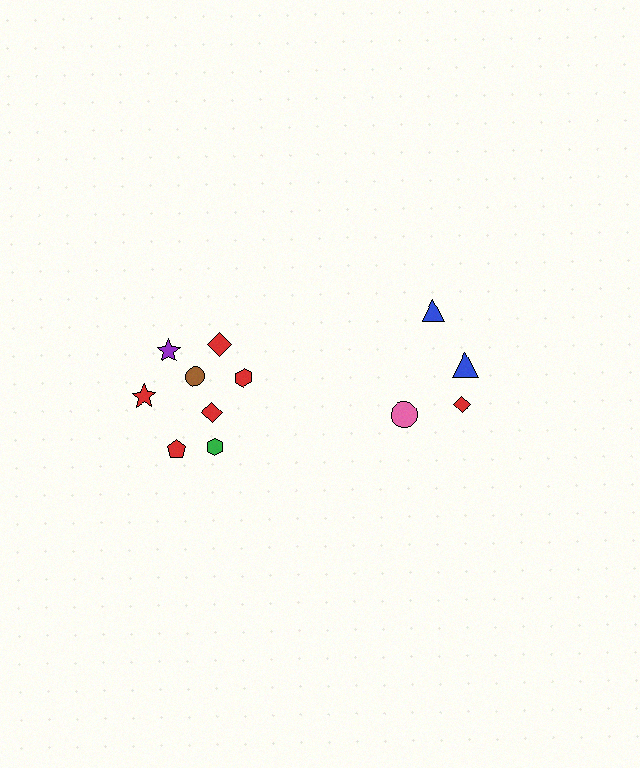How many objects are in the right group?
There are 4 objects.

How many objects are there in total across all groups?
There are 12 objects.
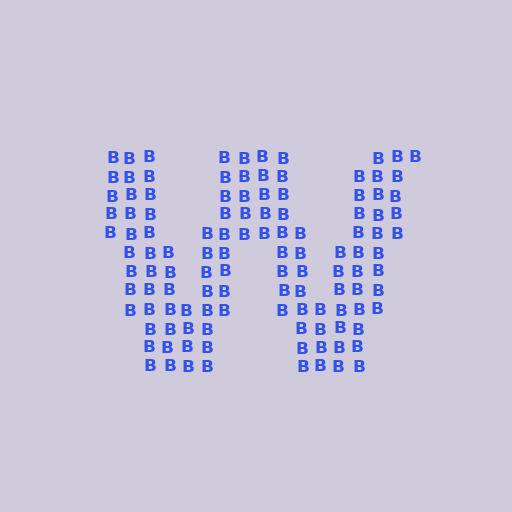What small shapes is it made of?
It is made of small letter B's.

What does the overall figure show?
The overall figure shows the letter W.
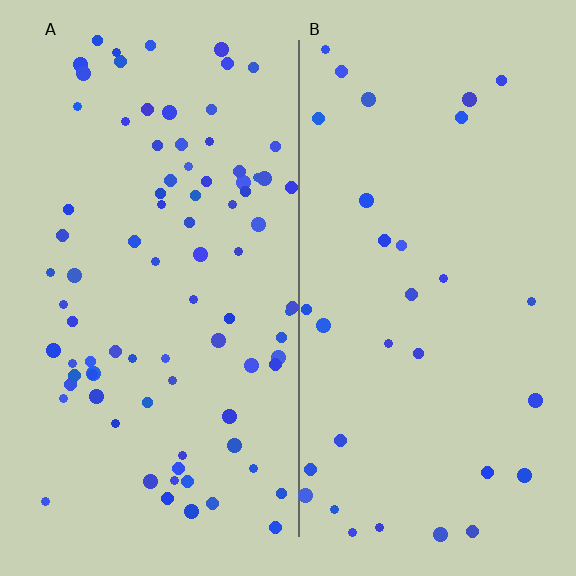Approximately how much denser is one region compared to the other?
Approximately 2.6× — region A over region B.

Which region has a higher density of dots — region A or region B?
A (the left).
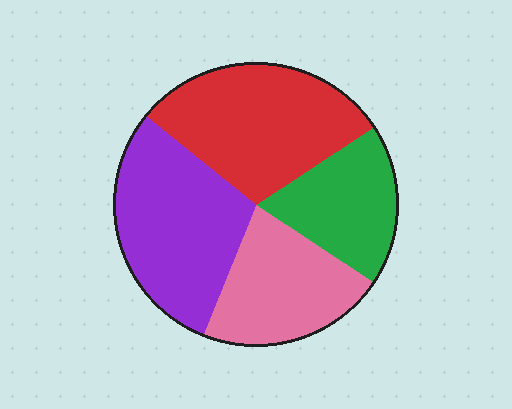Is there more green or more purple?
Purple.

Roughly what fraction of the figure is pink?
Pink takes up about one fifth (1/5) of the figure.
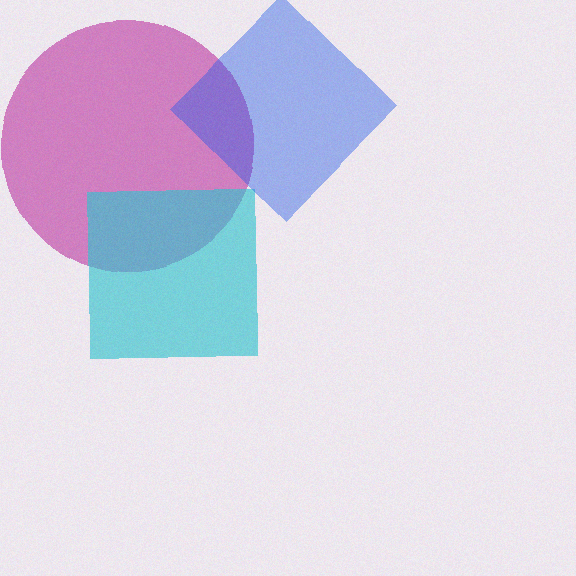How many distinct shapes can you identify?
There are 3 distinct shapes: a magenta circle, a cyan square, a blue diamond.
-- -- --
# [Job]
The records above must be printed exactly; the pictures stay out.

# [Reply to the exercise]
How many objects are in the right group?
There are 4 objects.

How many objects are there in total across all groups?
There are 12 objects.
What small shapes is it made of?
It is made of small letter B's.

What does the overall figure show?
The overall figure shows the letter W.
Approximately how much denser is one region compared to the other?
Approximately 2.6× — region A over region B.

Which region has a higher density of dots — region A or region B?
A (the left).
Is there more green or more purple?
Purple.

Roughly what fraction of the figure is pink?
Pink takes up about one fifth (1/5) of the figure.
How many distinct shapes can you identify?
There are 3 distinct shapes: a magenta circle, a cyan square, a blue diamond.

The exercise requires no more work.